### Directive:
From the line with "How many times larger is circle D compared to circle B?" to the line with "What shape is hidden in the image?", both lines included, set down exactly those lines, please, and no others.

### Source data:
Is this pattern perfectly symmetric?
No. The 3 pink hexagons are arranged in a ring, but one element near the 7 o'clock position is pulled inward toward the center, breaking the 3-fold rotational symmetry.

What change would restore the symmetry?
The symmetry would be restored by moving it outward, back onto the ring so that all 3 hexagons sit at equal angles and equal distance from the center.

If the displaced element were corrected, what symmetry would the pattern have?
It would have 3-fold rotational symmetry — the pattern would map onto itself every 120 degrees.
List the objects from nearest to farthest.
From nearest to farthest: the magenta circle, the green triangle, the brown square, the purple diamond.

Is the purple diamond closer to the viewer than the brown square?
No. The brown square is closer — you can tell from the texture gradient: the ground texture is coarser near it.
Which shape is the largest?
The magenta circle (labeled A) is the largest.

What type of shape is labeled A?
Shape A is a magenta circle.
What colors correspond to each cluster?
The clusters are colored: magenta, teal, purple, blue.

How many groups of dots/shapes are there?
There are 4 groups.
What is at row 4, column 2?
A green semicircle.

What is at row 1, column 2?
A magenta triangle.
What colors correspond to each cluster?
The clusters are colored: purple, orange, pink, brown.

* * *

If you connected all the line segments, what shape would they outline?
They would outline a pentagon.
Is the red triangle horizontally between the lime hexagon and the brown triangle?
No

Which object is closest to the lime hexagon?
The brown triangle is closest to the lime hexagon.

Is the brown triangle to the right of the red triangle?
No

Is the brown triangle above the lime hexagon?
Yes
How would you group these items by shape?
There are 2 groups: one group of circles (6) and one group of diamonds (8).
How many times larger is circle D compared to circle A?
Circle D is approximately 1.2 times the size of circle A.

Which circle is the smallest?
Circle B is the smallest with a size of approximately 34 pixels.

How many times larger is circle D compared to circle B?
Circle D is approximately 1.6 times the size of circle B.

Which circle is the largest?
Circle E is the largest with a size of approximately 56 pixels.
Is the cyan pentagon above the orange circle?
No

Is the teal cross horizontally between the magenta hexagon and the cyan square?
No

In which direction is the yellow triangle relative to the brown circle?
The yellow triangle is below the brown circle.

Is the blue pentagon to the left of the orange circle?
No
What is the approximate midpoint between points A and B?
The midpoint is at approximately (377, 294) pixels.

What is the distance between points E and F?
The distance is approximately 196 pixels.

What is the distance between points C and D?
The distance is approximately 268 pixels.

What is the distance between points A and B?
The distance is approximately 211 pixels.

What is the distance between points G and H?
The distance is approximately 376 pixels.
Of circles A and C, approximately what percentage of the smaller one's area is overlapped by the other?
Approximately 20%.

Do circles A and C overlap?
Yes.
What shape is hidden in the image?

==

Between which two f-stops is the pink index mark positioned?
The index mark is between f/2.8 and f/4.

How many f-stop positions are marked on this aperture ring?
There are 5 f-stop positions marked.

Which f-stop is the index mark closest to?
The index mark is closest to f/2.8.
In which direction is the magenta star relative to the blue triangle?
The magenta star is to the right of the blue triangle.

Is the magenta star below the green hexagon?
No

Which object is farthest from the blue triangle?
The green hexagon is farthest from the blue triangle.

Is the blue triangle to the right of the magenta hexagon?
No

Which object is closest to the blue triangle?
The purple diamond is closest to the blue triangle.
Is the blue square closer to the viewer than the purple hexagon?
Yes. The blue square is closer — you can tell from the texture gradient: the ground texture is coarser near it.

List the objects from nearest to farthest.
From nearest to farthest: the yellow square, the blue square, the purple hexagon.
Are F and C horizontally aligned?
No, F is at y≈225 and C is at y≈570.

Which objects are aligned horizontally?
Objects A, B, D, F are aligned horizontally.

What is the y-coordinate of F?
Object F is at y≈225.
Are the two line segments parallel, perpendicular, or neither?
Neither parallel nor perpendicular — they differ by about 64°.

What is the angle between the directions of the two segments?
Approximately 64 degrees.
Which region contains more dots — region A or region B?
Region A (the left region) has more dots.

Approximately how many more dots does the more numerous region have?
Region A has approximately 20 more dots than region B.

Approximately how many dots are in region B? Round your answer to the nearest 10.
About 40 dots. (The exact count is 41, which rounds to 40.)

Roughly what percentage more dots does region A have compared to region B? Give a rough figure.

### The response:
How many times larger is circle D compared to circle B?
Circle D is approximately 1.6 times the size of circle B.

Which circle is the largest?
Circle E is the largest with a size of approximately 56 pixels.
Is the cyan pentagon above the orange circle?
No

Is the teal cross horizontally between the magenta hexagon and the cyan square?
No

In which direction is the yellow triangle relative to the brown circle?
The yellow triangle is below the brown circle.

Is the blue pentagon to the left of the orange circle?
No
What is the approximate midpoint between points A and B?
The midpoint is at approximately (377, 294) pixels.

What is the distance between points E and F?
The distance is approximately 196 pixels.

What is the distance between points C and D?
The distance is approximately 268 pixels.

What is the distance between points A and B?
The distance is approximately 211 pixels.

What is the distance between points G and H?
The distance is approximately 376 pixels.
Of circles A and C, approximately what percentage of the smaller one's area is overlapped by the other?
Approximately 20%.

Do circles A and C overlap?
Yes.
What shape is hidden in the image?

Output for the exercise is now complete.